**Problem statement**: Give an exact copy of every line, leaving images out.
● ● ● ●
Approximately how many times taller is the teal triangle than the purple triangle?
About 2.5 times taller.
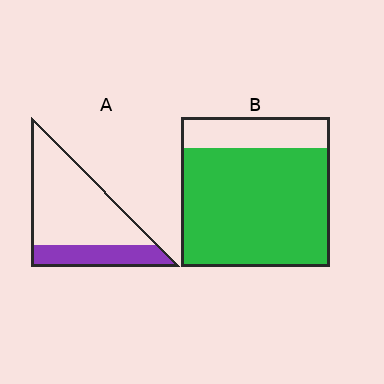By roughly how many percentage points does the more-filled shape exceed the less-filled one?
By roughly 50 percentage points (B over A).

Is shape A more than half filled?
No.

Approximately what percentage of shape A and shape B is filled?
A is approximately 25% and B is approximately 80%.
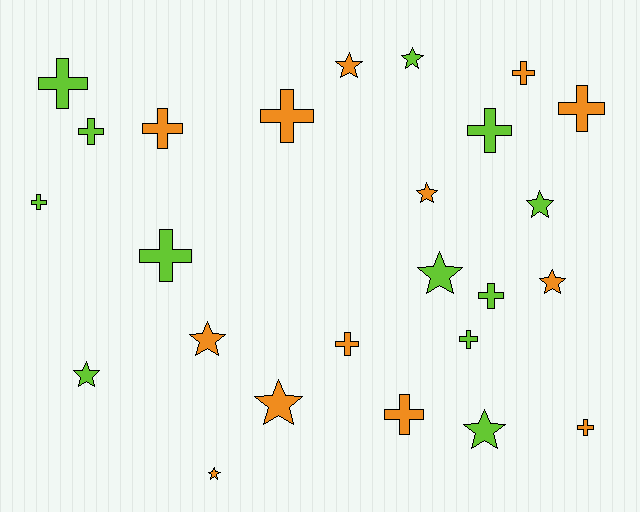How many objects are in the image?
There are 25 objects.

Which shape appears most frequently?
Cross, with 14 objects.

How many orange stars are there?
There are 6 orange stars.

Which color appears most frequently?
Orange, with 13 objects.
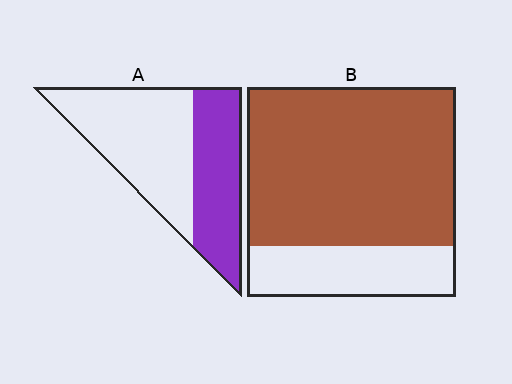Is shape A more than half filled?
No.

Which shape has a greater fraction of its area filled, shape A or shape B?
Shape B.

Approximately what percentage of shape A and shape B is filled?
A is approximately 40% and B is approximately 75%.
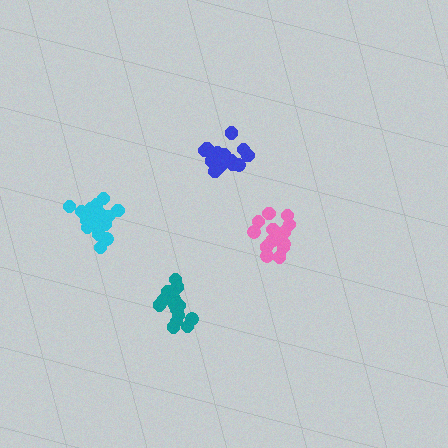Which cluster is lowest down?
The teal cluster is bottommost.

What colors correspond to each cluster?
The clusters are colored: teal, pink, cyan, blue.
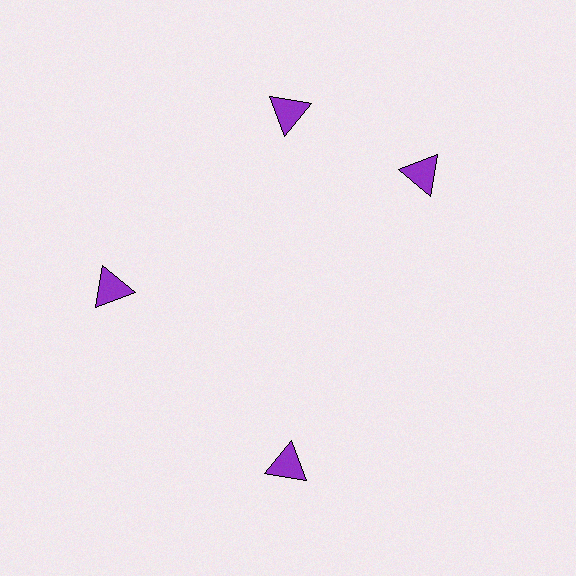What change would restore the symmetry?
The symmetry would be restored by rotating it back into even spacing with its neighbors so that all 4 triangles sit at equal angles and equal distance from the center.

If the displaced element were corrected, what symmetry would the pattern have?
It would have 4-fold rotational symmetry — the pattern would map onto itself every 90 degrees.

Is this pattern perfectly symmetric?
No. The 4 purple triangles are arranged in a ring, but one element near the 3 o'clock position is rotated out of alignment along the ring, breaking the 4-fold rotational symmetry.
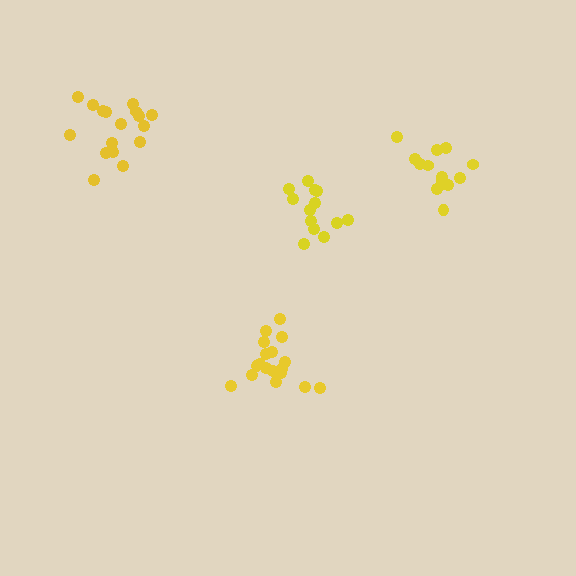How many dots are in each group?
Group 1: 17 dots, Group 2: 13 dots, Group 3: 18 dots, Group 4: 16 dots (64 total).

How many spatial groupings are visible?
There are 4 spatial groupings.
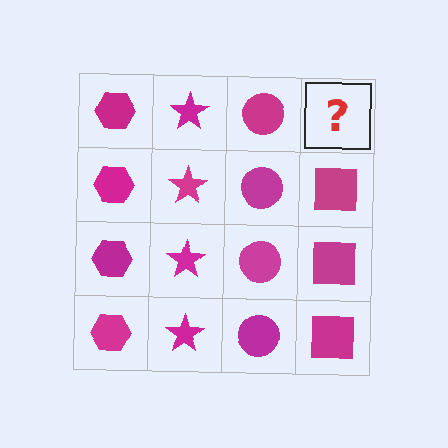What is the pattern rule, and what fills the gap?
The rule is that each column has a consistent shape. The gap should be filled with a magenta square.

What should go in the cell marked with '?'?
The missing cell should contain a magenta square.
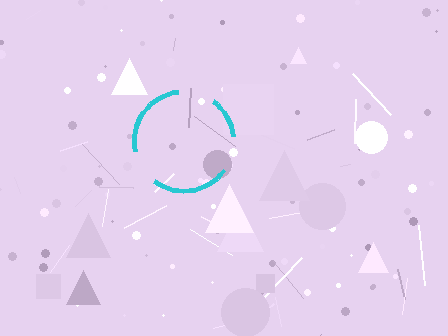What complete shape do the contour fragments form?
The contour fragments form a circle.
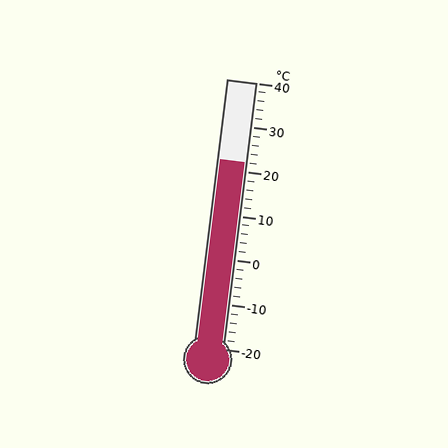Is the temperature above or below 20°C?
The temperature is above 20°C.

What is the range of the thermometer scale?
The thermometer scale ranges from -20°C to 40°C.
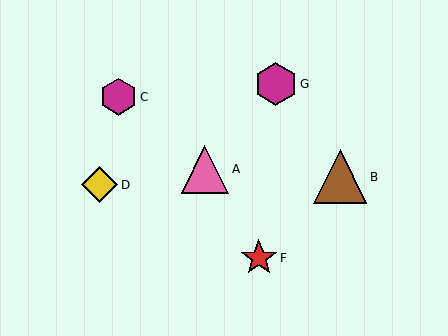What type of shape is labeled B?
Shape B is a brown triangle.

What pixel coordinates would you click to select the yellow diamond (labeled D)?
Click at (100, 185) to select the yellow diamond D.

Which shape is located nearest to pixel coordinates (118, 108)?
The magenta hexagon (labeled C) at (118, 97) is nearest to that location.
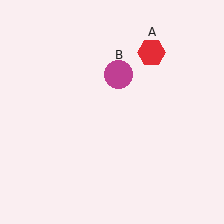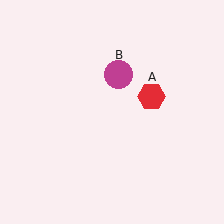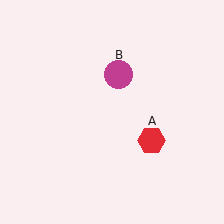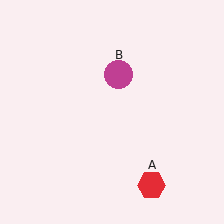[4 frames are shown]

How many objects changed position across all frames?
1 object changed position: red hexagon (object A).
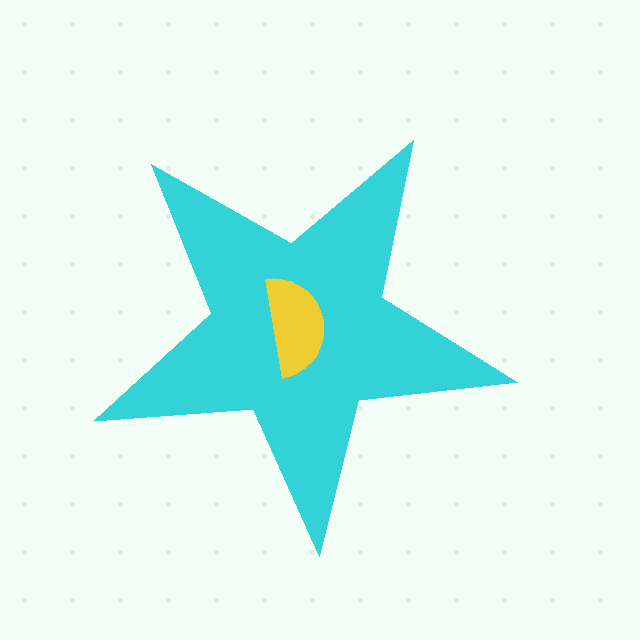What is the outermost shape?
The cyan star.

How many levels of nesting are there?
2.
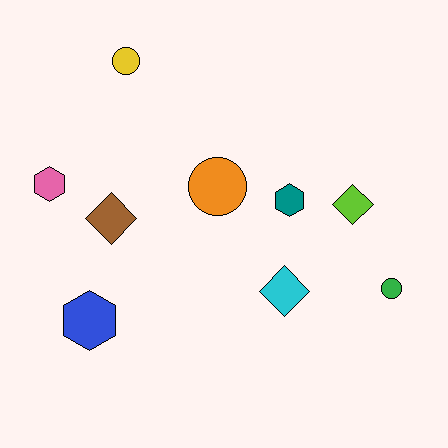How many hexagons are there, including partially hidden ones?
There are 3 hexagons.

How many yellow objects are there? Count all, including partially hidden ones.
There is 1 yellow object.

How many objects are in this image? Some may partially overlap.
There are 9 objects.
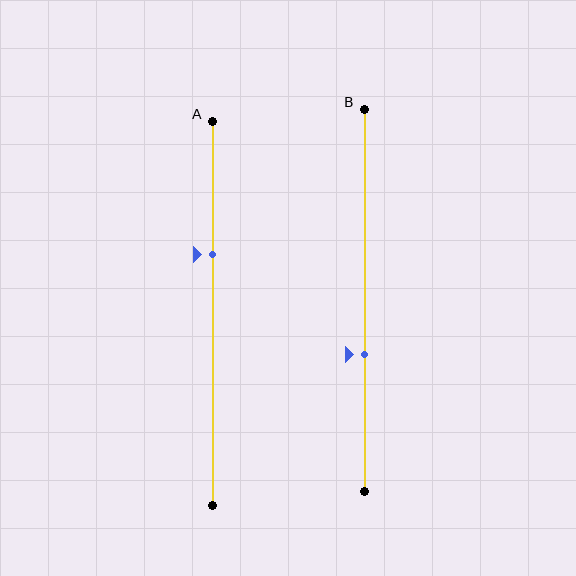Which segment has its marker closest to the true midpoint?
Segment B has its marker closest to the true midpoint.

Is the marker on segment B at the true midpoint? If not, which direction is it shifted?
No, the marker on segment B is shifted downward by about 14% of the segment length.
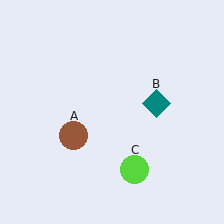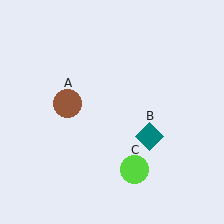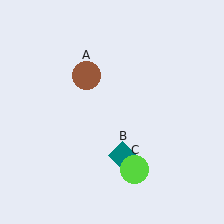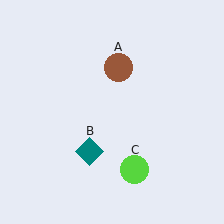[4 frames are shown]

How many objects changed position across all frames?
2 objects changed position: brown circle (object A), teal diamond (object B).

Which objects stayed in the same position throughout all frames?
Lime circle (object C) remained stationary.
● ● ● ●
**Correct result**:
Approximately how many times taller is the teal triangle than the purple triangle?
About 2.5 times taller.
By roughly how many percentage points does the more-filled shape exceed the less-filled one?
By roughly 50 percentage points (B over A).

Is shape A more than half filled?
No.

Approximately what percentage of shape A and shape B is filled?
A is approximately 25% and B is approximately 80%.
How many objects are in the image?
There are 25 objects.

Which shape appears most frequently?
Cross, with 14 objects.

How many orange stars are there?
There are 6 orange stars.

Which color appears most frequently?
Orange, with 13 objects.
Is shape A more than half filled?
No.

Which shape has a greater fraction of its area filled, shape A or shape B?
Shape B.

Approximately what percentage of shape A and shape B is filled?
A is approximately 40% and B is approximately 75%.
Which cluster is lowest down?
The teal cluster is bottommost.

What colors correspond to each cluster?
The clusters are colored: teal, pink, cyan, blue.
What change would restore the symmetry?
The symmetry would be restored by rotating it back into even spacing with its neighbors so that all 4 triangles sit at equal angles and equal distance from the center.

If the displaced element were corrected, what symmetry would the pattern have?
It would have 4-fold rotational symmetry — the pattern would map onto itself every 90 degrees.

Is this pattern perfectly symmetric?
No. The 4 purple triangles are arranged in a ring, but one element near the 3 o'clock position is rotated out of alignment along the ring, breaking the 4-fold rotational symmetry.
How many dots are in each group?
Group 1: 17 dots, Group 2: 13 dots, Group 3: 18 dots, Group 4: 16 dots (64 total).

How many spatial groupings are visible?
There are 4 spatial groupings.
What is the pattern rule, and what fills the gap?
The rule is that each column has a consistent shape. The gap should be filled with a magenta square.

What should go in the cell marked with '?'?
The missing cell should contain a magenta square.
What complete shape do the contour fragments form?
The contour fragments form a circle.
Is the temperature above or below 20°C?
The temperature is above 20°C.

What is the range of the thermometer scale?
The thermometer scale ranges from -20°C to 40°C.
What type of shape is labeled B?
Shape B is a brown triangle.

What pixel coordinates would you click to select the yellow diamond (labeled D)?
Click at (100, 185) to select the yellow diamond D.

Which shape is located nearest to pixel coordinates (118, 108)?
The magenta hexagon (labeled C) at (118, 97) is nearest to that location.
[4 frames are shown]

How many objects changed position across all frames?
1 object changed position: red hexagon (object A).
What is the outermost shape?
The cyan star.

How many levels of nesting are there?
2.
How many hexagons are there, including partially hidden ones?
There are 3 hexagons.

How many yellow objects are there? Count all, including partially hidden ones.
There is 1 yellow object.

How many objects are in this image? Some may partially overlap.
There are 9 objects.
Which segment has its marker closest to the true midpoint?
Segment B has its marker closest to the true midpoint.

Is the marker on segment B at the true midpoint? If not, which direction is it shifted?
No, the marker on segment B is shifted downward by about 14% of the segment length.
[4 frames are shown]

How many objects changed position across all frames?
2 objects changed position: brown circle (object A), teal diamond (object B).

Which objects stayed in the same position throughout all frames?
Lime circle (object C) remained stationary.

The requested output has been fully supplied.